▶ _GOAL OF THE EXERCISE_
Skip the images. Copy the records exactly as written.

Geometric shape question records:
__________
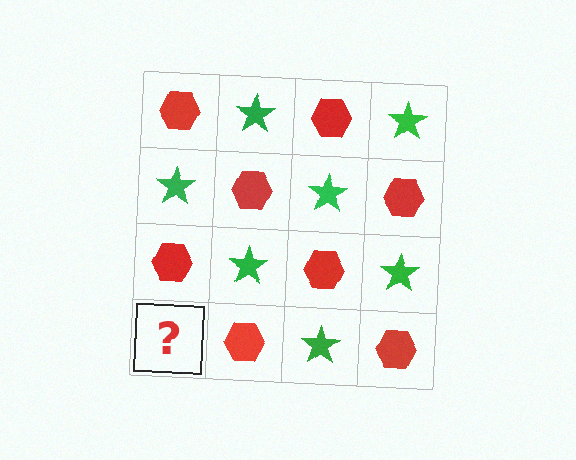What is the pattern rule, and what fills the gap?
The rule is that it alternates red hexagon and green star in a checkerboard pattern. The gap should be filled with a green star.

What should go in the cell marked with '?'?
The missing cell should contain a green star.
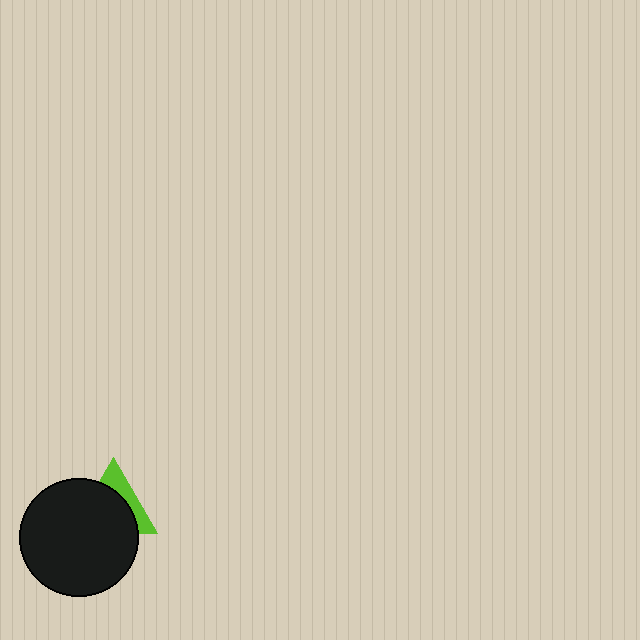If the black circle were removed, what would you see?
You would see the complete lime triangle.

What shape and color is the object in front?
The object in front is a black circle.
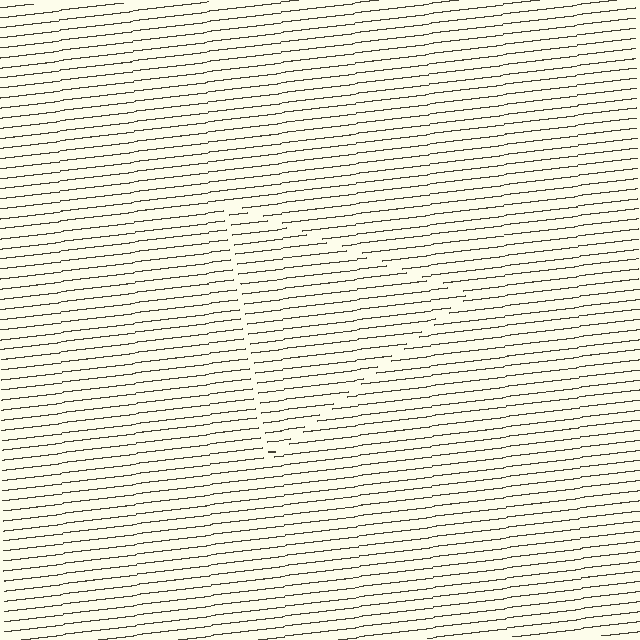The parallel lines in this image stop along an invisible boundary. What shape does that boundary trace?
An illusory triangle. The interior of the shape contains the same grating, shifted by half a period — the contour is defined by the phase discontinuity where line-ends from the inner and outer gratings abut.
__________
▶ _FINISHED ANSWER_
What is the pattern rule, and what fills the gap?
The rule is that it alternates red hexagon and green star in a checkerboard pattern. The gap should be filled with a green star.

What should go in the cell marked with '?'?
The missing cell should contain a green star.
If the black circle were removed, what would you see?
You would see the complete lime triangle.

What shape and color is the object in front?
The object in front is a black circle.
The parallel lines in this image stop along an invisible boundary. What shape does that boundary trace?
An illusory triangle. The interior of the shape contains the same grating, shifted by half a period — the contour is defined by the phase discontinuity where line-ends from the inner and outer gratings abut.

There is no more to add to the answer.